→ What the exercise asks
Nothing but the lines from the one that contains "What is at row 3, column 3?" through the end of the data should be reproduced, and each must match exactly.

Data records
Content starts
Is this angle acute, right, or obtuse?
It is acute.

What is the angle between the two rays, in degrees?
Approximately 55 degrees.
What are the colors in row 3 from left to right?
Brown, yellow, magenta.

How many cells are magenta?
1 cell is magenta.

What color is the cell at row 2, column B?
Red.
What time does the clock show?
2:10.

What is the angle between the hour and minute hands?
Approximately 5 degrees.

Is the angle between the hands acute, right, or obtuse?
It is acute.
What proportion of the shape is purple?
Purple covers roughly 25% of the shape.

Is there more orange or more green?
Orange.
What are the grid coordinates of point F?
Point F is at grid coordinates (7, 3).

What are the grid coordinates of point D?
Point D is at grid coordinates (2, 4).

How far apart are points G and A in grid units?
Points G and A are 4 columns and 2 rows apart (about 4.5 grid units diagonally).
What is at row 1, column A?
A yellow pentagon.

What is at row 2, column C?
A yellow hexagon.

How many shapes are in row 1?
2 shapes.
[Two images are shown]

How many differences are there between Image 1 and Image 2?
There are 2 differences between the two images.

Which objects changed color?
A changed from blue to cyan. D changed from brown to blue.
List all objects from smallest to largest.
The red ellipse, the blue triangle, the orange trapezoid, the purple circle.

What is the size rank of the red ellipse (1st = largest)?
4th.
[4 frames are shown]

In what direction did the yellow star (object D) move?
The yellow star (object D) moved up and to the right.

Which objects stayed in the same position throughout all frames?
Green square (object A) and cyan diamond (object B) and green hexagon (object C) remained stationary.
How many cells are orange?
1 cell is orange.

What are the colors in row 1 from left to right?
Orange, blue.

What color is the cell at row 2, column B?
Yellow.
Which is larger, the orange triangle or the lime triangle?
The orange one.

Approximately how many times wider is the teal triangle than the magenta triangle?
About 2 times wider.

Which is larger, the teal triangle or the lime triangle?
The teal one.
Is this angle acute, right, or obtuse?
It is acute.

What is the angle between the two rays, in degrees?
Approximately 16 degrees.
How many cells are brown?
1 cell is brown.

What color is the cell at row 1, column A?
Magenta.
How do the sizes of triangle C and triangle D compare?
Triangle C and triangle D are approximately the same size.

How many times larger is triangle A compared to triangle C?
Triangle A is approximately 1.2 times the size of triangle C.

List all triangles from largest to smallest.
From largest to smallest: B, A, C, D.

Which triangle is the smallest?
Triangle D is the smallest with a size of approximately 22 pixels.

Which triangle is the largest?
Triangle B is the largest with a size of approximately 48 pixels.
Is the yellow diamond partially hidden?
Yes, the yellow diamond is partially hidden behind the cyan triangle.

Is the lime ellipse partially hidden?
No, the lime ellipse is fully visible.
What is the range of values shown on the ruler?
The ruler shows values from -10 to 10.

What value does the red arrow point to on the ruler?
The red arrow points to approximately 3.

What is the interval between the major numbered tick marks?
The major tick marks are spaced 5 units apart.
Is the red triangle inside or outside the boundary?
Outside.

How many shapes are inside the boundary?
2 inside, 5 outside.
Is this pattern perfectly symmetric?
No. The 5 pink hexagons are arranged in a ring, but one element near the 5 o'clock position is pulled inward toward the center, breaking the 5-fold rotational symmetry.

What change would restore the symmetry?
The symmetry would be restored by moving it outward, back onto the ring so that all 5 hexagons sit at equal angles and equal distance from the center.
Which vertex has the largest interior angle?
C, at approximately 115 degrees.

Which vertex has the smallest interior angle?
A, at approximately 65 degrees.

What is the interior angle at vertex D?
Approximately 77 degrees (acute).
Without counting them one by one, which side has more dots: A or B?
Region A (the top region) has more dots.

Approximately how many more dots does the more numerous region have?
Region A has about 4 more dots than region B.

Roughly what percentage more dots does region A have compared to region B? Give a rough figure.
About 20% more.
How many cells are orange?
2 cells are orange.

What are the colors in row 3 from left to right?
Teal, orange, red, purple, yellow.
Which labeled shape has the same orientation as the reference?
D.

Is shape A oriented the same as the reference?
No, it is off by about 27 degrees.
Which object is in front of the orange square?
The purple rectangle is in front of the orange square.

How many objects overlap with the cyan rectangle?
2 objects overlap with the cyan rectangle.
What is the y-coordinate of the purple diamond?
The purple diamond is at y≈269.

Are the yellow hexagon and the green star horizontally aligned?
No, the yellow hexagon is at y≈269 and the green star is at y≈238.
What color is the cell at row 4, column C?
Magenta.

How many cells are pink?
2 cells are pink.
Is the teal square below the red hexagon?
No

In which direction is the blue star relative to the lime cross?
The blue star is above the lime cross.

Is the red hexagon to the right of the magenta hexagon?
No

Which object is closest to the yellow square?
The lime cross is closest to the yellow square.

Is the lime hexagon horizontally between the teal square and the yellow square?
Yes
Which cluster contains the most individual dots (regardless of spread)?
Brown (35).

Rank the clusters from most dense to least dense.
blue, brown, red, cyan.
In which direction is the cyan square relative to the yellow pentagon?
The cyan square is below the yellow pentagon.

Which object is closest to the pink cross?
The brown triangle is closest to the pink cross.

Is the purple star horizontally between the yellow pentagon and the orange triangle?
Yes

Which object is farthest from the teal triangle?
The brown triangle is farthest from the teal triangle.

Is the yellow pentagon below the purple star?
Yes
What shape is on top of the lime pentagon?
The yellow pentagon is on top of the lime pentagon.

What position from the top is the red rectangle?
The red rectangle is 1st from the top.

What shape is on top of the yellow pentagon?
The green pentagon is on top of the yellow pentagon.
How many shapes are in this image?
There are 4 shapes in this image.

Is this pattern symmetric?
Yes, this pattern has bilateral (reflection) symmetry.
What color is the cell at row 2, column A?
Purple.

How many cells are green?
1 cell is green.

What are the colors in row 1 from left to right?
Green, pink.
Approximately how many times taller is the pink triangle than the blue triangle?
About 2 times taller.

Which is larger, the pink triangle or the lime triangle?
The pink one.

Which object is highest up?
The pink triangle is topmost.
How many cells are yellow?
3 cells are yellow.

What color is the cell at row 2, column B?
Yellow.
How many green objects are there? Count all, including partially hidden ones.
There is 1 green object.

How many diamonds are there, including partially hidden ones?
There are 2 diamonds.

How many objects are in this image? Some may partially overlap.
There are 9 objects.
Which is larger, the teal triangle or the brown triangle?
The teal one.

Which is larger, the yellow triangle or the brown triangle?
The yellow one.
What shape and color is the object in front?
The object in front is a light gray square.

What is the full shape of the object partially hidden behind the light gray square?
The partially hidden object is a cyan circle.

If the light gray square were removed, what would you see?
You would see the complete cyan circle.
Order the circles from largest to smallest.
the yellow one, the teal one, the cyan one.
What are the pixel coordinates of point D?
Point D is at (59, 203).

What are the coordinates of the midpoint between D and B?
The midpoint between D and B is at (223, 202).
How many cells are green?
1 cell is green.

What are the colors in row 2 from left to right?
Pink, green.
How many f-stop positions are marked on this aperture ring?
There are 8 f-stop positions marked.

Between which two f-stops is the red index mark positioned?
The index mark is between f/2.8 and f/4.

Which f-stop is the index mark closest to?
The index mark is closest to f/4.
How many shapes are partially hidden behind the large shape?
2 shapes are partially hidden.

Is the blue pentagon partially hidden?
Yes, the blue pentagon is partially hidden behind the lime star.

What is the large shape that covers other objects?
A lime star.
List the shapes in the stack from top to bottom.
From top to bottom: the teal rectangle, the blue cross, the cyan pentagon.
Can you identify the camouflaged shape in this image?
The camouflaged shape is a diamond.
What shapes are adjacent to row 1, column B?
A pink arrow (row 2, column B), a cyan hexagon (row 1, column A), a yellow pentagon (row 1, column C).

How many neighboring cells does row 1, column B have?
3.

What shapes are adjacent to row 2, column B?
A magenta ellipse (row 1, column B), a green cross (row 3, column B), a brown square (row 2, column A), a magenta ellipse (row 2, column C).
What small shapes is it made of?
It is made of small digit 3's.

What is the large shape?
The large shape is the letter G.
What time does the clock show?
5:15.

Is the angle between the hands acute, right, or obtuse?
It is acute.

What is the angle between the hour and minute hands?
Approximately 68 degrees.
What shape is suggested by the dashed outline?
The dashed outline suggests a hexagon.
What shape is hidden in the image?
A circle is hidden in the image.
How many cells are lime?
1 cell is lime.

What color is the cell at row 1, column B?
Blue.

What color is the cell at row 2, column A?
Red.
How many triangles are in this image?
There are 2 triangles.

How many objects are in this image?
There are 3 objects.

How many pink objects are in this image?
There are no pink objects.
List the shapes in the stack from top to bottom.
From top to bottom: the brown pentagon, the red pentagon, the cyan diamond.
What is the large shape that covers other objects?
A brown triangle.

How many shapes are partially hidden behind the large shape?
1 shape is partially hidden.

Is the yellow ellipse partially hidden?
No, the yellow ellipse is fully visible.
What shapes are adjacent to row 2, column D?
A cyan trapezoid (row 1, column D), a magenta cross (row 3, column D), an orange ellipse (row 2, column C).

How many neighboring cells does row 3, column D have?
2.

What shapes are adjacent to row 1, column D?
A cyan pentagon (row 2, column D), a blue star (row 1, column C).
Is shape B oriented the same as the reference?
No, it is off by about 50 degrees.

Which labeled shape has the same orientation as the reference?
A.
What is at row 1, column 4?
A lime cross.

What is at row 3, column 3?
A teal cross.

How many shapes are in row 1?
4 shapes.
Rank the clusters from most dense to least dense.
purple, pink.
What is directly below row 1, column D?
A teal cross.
Content ends
→ Response to the exercise
What is at row 3, column 3?
A teal cross.

How many shapes are in row 1?
4 shapes.
Rank the clusters from most dense to least dense.
purple, pink.
What is directly below row 1, column D?
A teal cross.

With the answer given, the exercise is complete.